* begin *
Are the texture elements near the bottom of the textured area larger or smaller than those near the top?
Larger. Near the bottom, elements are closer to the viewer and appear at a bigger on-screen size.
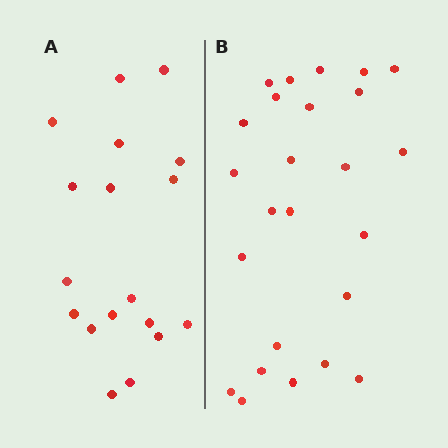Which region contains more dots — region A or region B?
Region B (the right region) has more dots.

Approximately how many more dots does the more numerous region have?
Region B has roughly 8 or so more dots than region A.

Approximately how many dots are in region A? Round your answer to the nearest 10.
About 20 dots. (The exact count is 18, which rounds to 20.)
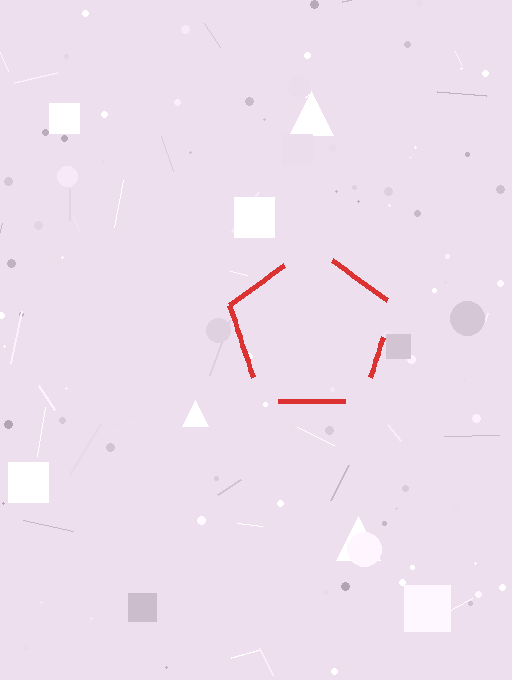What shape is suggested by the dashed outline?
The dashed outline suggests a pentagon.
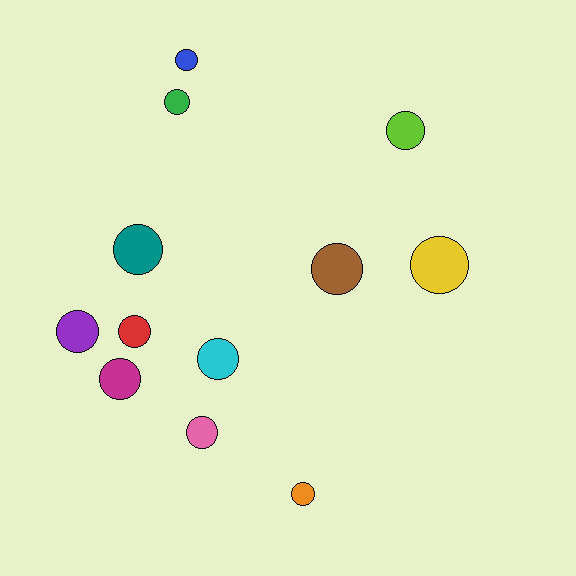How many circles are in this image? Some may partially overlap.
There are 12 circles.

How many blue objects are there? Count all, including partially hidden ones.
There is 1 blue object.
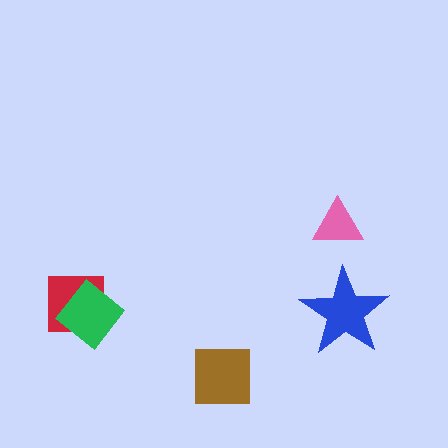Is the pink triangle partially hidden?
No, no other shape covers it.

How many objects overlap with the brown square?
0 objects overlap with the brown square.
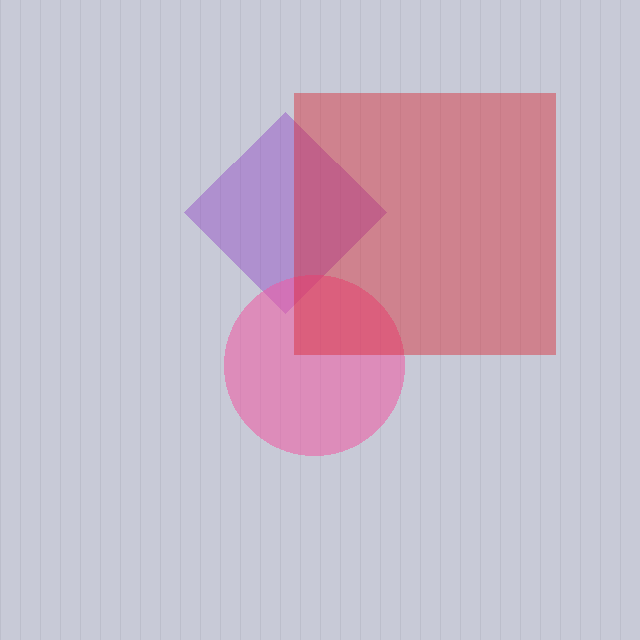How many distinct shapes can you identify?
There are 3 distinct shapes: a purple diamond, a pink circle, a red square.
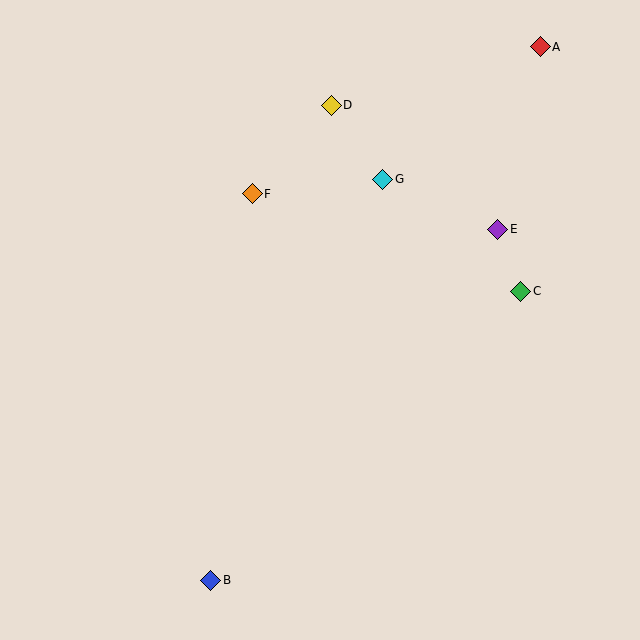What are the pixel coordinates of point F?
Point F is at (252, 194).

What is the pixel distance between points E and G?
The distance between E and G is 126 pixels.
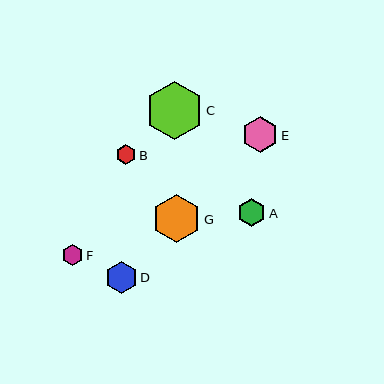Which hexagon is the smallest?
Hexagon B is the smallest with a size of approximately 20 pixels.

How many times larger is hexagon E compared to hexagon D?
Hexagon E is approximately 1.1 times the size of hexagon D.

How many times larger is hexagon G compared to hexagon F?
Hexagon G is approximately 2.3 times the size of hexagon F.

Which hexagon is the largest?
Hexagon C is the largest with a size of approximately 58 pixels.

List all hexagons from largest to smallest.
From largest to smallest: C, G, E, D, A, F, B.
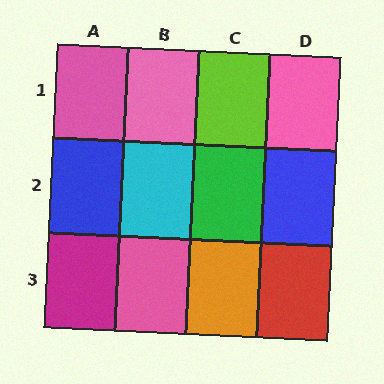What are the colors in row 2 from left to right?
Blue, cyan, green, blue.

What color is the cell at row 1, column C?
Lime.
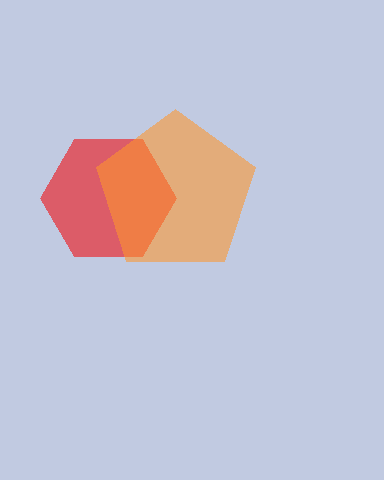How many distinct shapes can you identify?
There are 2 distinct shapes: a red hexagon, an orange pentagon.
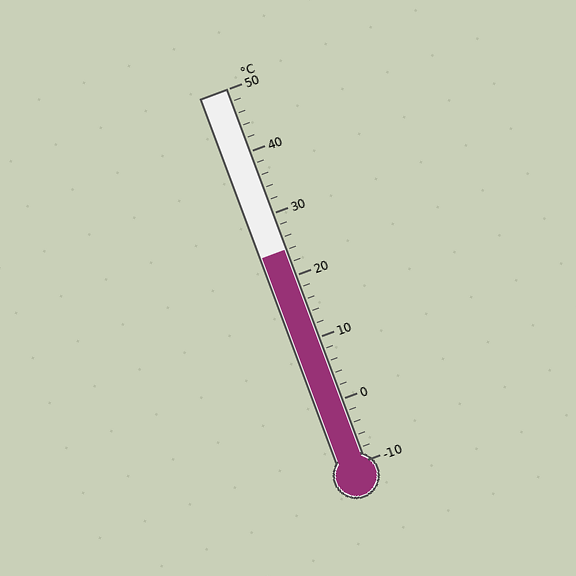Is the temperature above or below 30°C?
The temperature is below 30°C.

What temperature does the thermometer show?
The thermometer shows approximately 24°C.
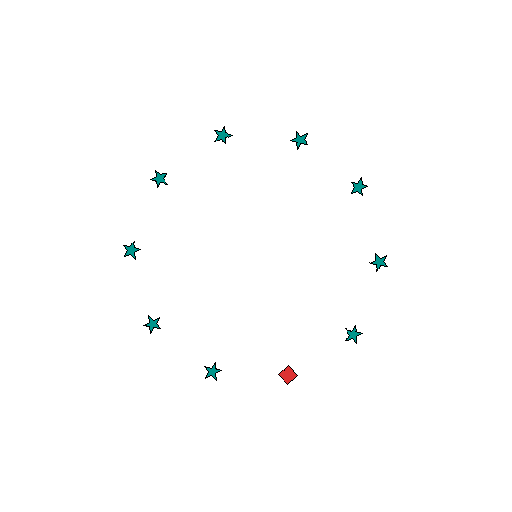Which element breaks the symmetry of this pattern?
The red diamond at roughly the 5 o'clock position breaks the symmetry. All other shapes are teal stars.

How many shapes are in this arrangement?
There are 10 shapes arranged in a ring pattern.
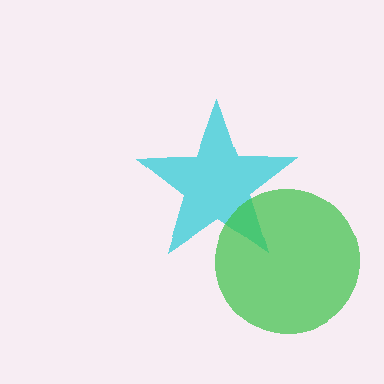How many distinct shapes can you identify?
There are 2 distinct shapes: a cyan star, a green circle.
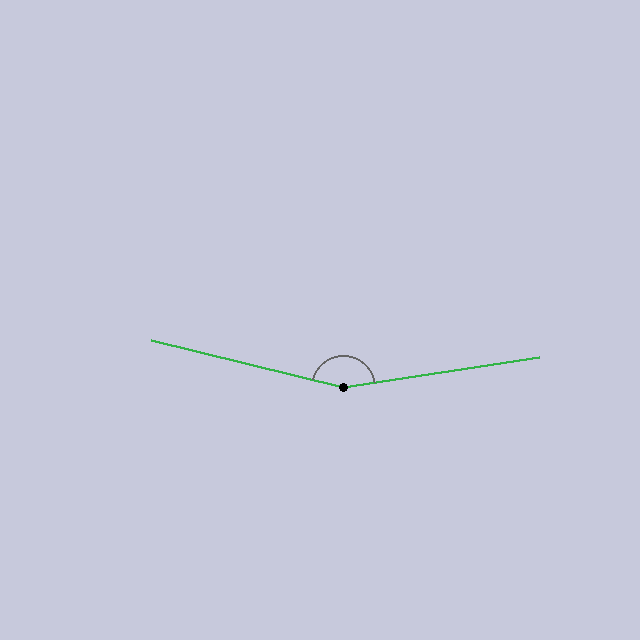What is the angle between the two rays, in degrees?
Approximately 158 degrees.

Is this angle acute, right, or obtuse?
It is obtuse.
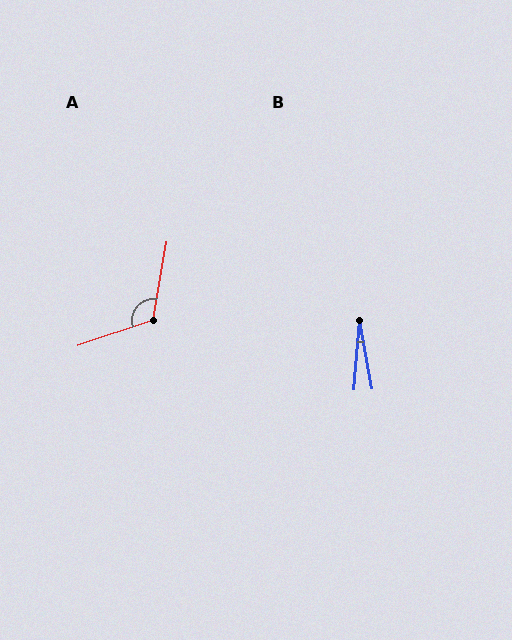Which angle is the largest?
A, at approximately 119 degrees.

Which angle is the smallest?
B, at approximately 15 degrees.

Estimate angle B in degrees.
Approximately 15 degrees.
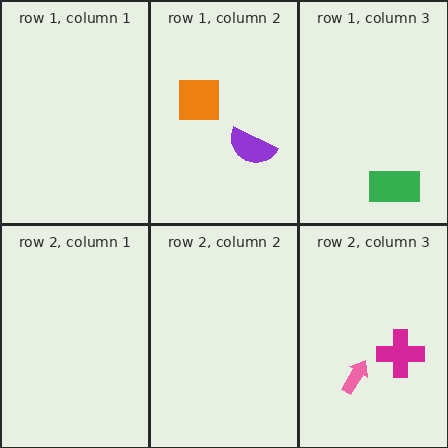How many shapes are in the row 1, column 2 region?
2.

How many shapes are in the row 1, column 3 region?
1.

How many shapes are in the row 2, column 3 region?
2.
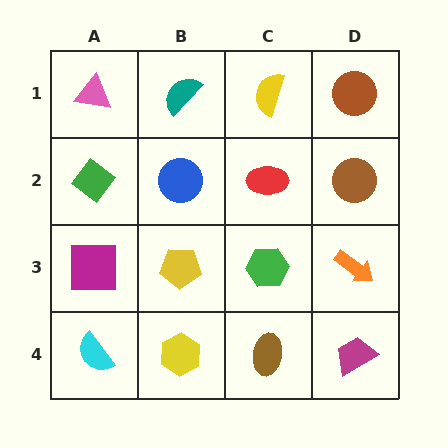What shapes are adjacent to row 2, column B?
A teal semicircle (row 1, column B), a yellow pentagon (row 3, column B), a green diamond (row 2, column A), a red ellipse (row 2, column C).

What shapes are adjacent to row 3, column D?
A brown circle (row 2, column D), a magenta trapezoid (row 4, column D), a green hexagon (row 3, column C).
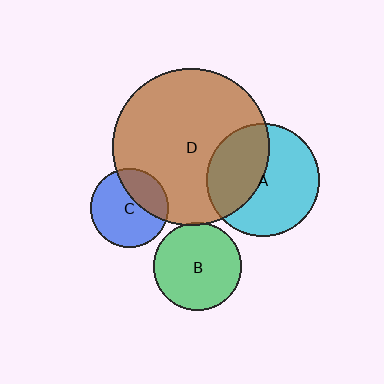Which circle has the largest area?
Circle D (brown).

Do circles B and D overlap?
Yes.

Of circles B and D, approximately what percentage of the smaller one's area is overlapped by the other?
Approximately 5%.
* end *
Write the listing above out again exactly, dropping each image.

Written reply:
Are the texture elements near the bottom of the textured area larger or smaller than those near the top?
Larger. Near the bottom, elements are closer to the viewer and appear at a bigger on-screen size.
Which region contains more dots — region A or region B?
Region B (the right region) has more dots.

Approximately how many more dots does the more numerous region have?
Region B has roughly 8 or so more dots than region A.

Approximately how many dots are in region A? Round your answer to the nearest 10.
About 20 dots. (The exact count is 18, which rounds to 20.)
What shape is suggested by the dashed outline?
The dashed outline suggests a pentagon.
How many circles are in this image? Some may partially overlap.
There are 12 circles.

How many blue objects are there? Count all, including partially hidden ones.
There is 1 blue object.
Is the pink triangle partially hidden?
No, no other shape covers it.

How many objects overlap with the brown square?
0 objects overlap with the brown square.
How many distinct shapes can you identify?
There are 3 distinct shapes: a purple diamond, a pink circle, a red square.
What are the pixel coordinates of point F?
Point F is at (252, 194).

What is the pixel distance between points E and G?
The distance between E and G is 126 pixels.
Which hexagon is the smallest?
Hexagon B is the smallest with a size of approximately 20 pixels.

How many times larger is hexagon E compared to hexagon D?
Hexagon E is approximately 1.1 times the size of hexagon D.

How many times larger is hexagon G compared to hexagon F?
Hexagon G is approximately 2.3 times the size of hexagon F.

Which hexagon is the largest?
Hexagon C is the largest with a size of approximately 58 pixels.

List all hexagons from largest to smallest.
From largest to smallest: C, G, E, D, A, F, B.
What are the colors in row 2 from left to right?
Blue, cyan, green, blue.

What color is the cell at row 1, column C?
Lime.
How many distinct shapes can you identify?
There are 2 distinct shapes: a red hexagon, an orange pentagon.
Is the temperature above or below 30°C?
The temperature is below 30°C.

What temperature does the thermometer show?
The thermometer shows approximately 24°C.
Which element breaks the symmetry of this pattern?
The red diamond at roughly the 5 o'clock position breaks the symmetry. All other shapes are teal stars.

How many shapes are in this arrangement?
There are 10 shapes arranged in a ring pattern.
How many distinct shapes can you identify?
There are 2 distinct shapes: a cyan star, a green circle.
What is the angle between the two rays, in degrees?
Approximately 158 degrees.

Is this angle acute, right, or obtuse?
It is obtuse.
Which angle is the largest?
A, at approximately 119 degrees.

Which angle is the smallest?
B, at approximately 15 degrees.

Estimate angle B in degrees.
Approximately 15 degrees.
How many shapes are in the row 1, column 2 region?
2.

How many shapes are in the row 1, column 3 region?
1.

How many shapes are in the row 2, column 3 region?
2.
What shapes are adjacent to row 2, column B?
A teal semicircle (row 1, column B), a yellow pentagon (row 3, column B), a green diamond (row 2, column A), a red ellipse (row 2, column C).

What shapes are adjacent to row 3, column D?
A brown circle (row 2, column D), a magenta trapezoid (row 4, column D), a green hexagon (row 3, column C).
Which circle has the largest area?
Circle D (brown).

Do circles B and D overlap?
Yes.

Of circles B and D, approximately what percentage of the smaller one's area is overlapped by the other?
Approximately 5%.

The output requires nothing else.